Instruction: Transcribe all of the material exactly, except for its pictures.

.....

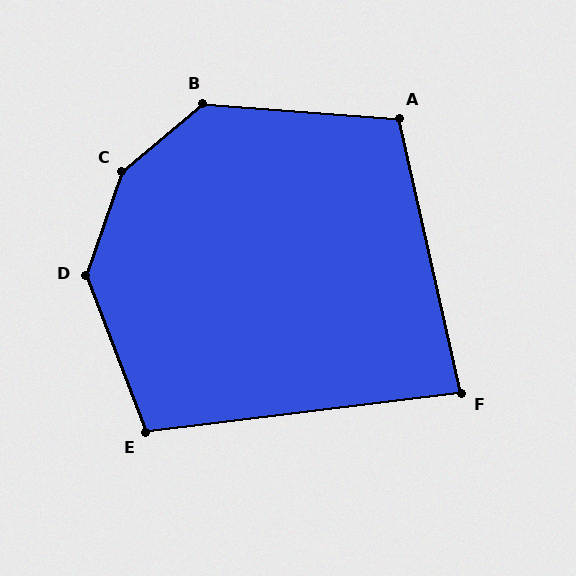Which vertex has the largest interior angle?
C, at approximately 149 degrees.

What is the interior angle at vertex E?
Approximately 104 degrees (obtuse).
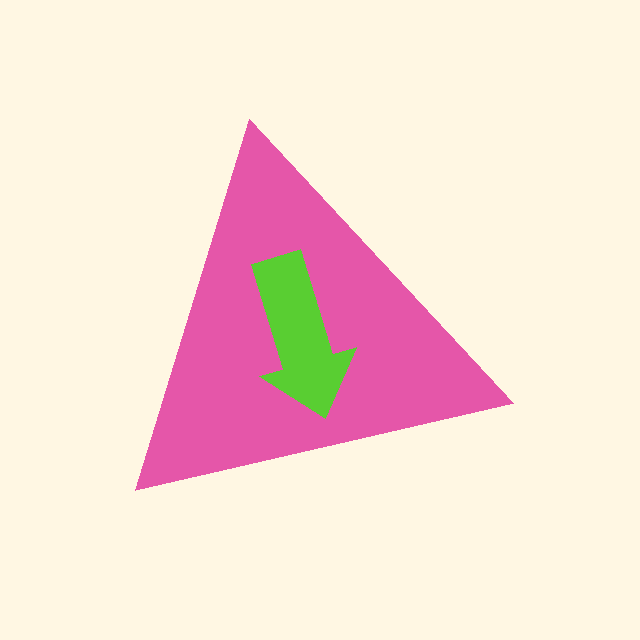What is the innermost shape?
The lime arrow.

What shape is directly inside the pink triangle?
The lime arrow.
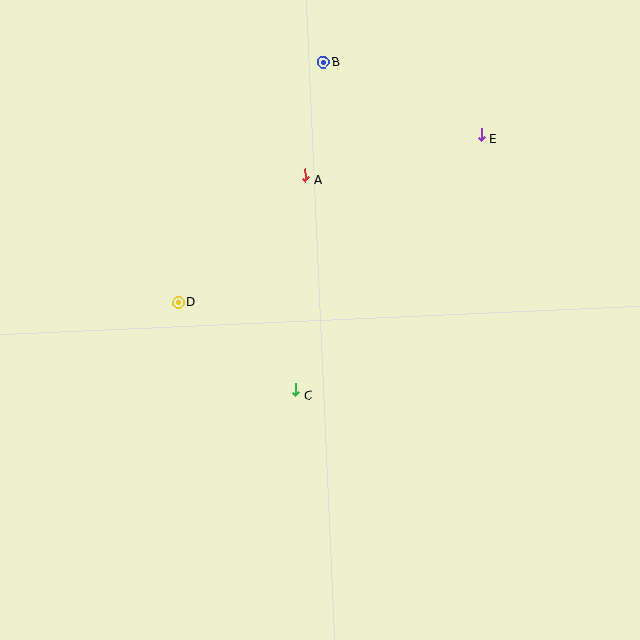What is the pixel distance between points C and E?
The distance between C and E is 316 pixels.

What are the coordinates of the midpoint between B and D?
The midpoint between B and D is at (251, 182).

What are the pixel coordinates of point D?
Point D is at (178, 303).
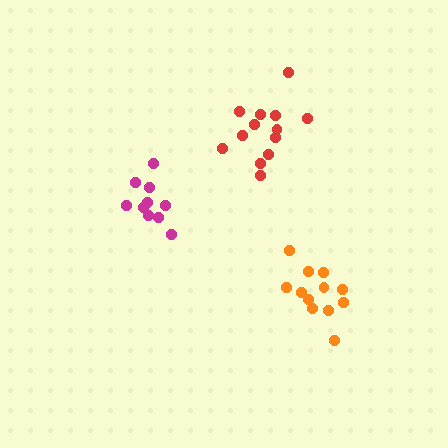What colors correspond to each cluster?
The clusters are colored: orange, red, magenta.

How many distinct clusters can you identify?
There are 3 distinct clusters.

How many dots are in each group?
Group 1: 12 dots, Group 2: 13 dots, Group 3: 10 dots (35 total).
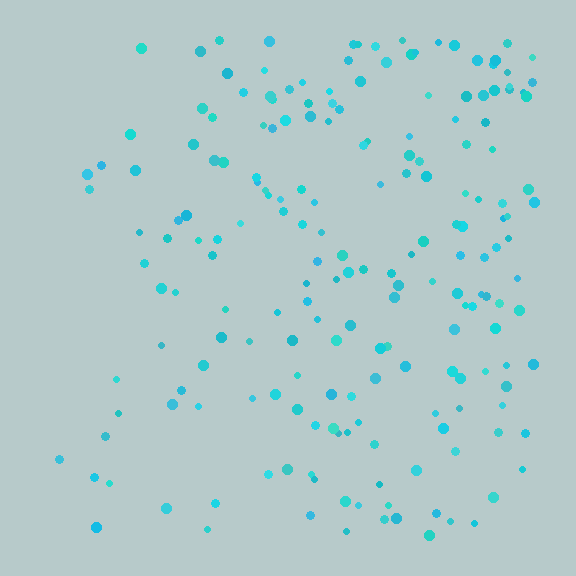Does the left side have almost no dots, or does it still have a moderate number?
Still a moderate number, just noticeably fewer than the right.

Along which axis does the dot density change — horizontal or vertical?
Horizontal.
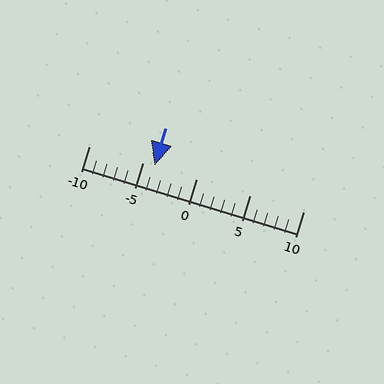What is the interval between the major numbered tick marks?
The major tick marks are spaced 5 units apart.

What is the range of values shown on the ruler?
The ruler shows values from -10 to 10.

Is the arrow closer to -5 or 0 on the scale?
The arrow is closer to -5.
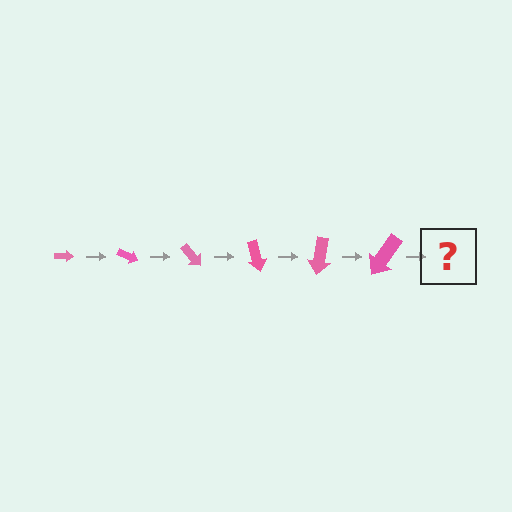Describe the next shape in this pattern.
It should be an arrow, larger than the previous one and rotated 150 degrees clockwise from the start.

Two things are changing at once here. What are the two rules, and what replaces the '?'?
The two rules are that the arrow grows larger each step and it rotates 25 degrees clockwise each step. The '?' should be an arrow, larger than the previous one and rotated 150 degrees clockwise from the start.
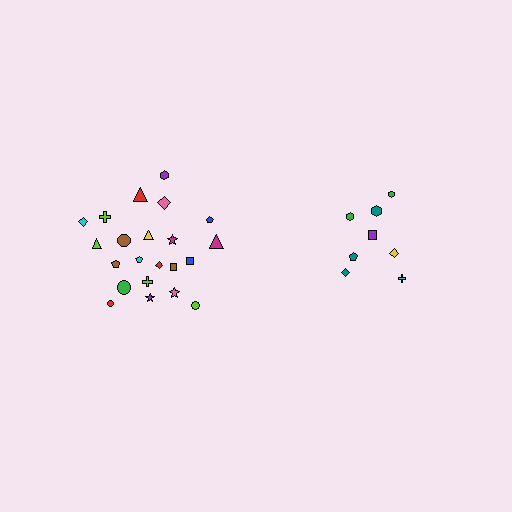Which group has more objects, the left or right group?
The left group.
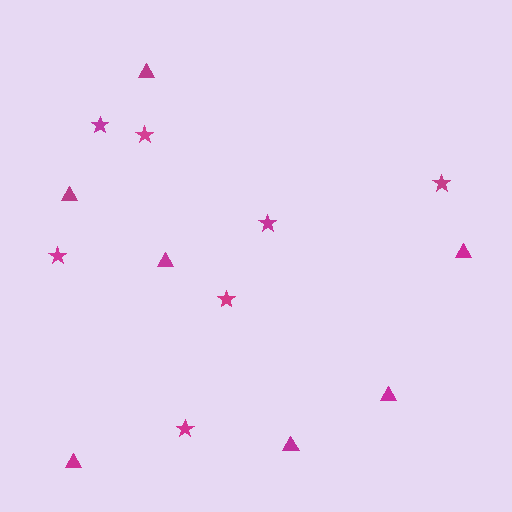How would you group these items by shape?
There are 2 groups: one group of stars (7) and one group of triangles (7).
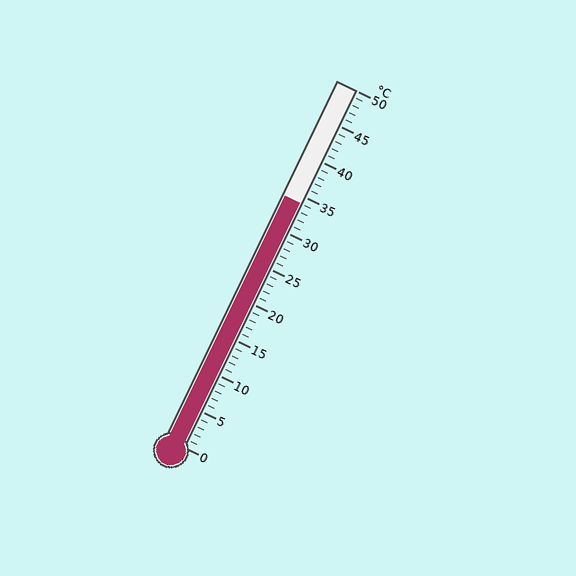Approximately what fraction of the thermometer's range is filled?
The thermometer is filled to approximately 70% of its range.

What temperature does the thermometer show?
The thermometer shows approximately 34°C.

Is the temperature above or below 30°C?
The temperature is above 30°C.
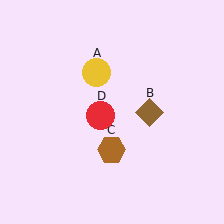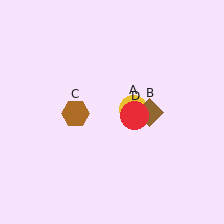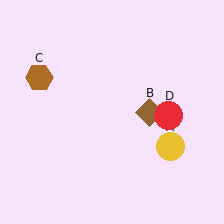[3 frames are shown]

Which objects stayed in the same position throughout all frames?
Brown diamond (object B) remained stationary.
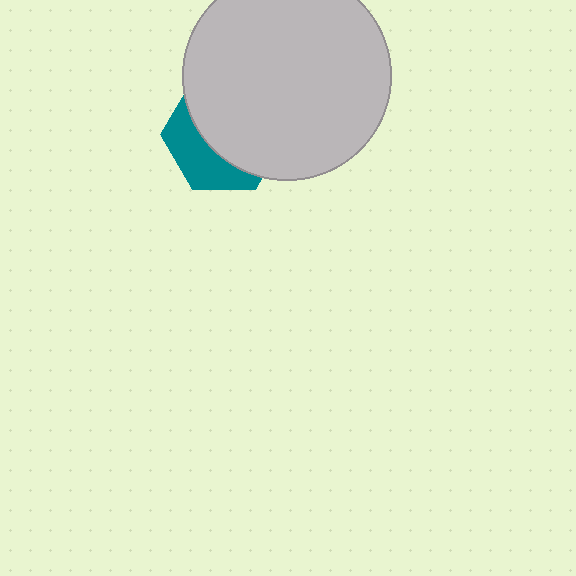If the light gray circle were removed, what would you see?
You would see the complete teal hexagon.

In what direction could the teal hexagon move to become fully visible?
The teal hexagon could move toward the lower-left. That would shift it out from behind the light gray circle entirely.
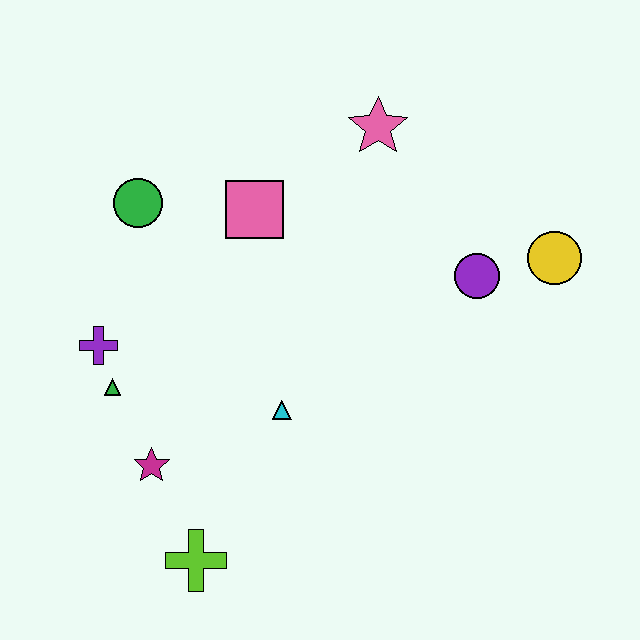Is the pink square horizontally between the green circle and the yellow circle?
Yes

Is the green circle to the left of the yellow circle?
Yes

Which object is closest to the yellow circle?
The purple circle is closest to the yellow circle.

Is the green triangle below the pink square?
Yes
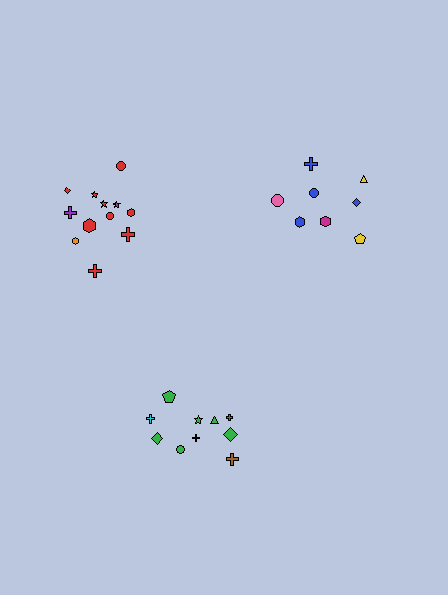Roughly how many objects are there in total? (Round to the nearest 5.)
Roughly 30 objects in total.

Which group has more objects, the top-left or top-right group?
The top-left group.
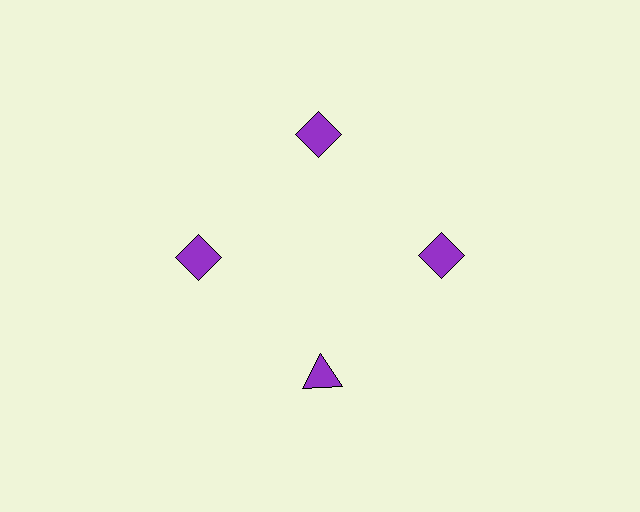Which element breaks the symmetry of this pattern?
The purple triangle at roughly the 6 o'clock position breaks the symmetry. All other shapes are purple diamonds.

.....

Finished answer:
Which vertex has the largest interior angle?
C, at approximately 149 degrees.

What is the interior angle at vertex E?
Approximately 104 degrees (obtuse).
What is the innermost shape?
The lime arrow.

What shape is directly inside the pink triangle?
The lime arrow.
What is the pixel distance between points C and E?
The distance between C and E is 316 pixels.

What are the coordinates of the midpoint between B and D?
The midpoint between B and D is at (251, 182).

What are the pixel coordinates of point D?
Point D is at (178, 303).
What colors correspond to each cluster?
The clusters are colored: orange, red, magenta.

How many distinct clusters can you identify?
There are 3 distinct clusters.

How many dots are in each group?
Group 1: 12 dots, Group 2: 13 dots, Group 3: 10 dots (35 total).
Does the left side have almost no dots, or does it still have a moderate number?
Still a moderate number, just noticeably fewer than the right.

Along which axis does the dot density change — horizontal or vertical?
Horizontal.
What is the interval between the major numbered tick marks?
The major tick marks are spaced 5 units apart.

What is the range of values shown on the ruler?
The ruler shows values from -10 to 10.

Is the arrow closer to -5 or 0 on the scale?
The arrow is closer to -5.
Describe the next shape in this pattern.
It should be an arrow, larger than the previous one and rotated 150 degrees clockwise from the start.

Two things are changing at once here. What are the two rules, and what replaces the '?'?
The two rules are that the arrow grows larger each step and it rotates 25 degrees clockwise each step. The '?' should be an arrow, larger than the previous one and rotated 150 degrees clockwise from the start.
Which group has more objects, the left or right group?
The left group.
How would you group these items by shape?
There are 2 groups: one group of stars (7) and one group of triangles (7).
Approximately what fraction of the thermometer's range is filled?
The thermometer is filled to approximately 70% of its range.

What temperature does the thermometer show?
The thermometer shows approximately 34°C.

Is the temperature above or below 30°C?
The temperature is above 30°C.
[3 frames are shown]

Which objects stayed in the same position throughout all frames?
Brown diamond (object B) remained stationary.
If the light gray circle were removed, what would you see?
You would see the complete teal hexagon.

In what direction could the teal hexagon move to become fully visible?
The teal hexagon could move toward the lower-left. That would shift it out from behind the light gray circle entirely.
Is the pink square horizontally between the green circle and the yellow circle?
Yes

Is the green circle to the left of the yellow circle?
Yes

Which object is closest to the yellow circle?
The purple circle is closest to the yellow circle.

Is the green triangle below the pink square?
Yes
Roughly how many objects are there in total? (Round to the nearest 5.)
Roughly 30 objects in total.

Which group has more objects, the top-left or top-right group?
The top-left group.
Which element breaks the symmetry of this pattern?
The purple triangle at roughly the 6 o'clock position breaks the symmetry. All other shapes are purple diamonds.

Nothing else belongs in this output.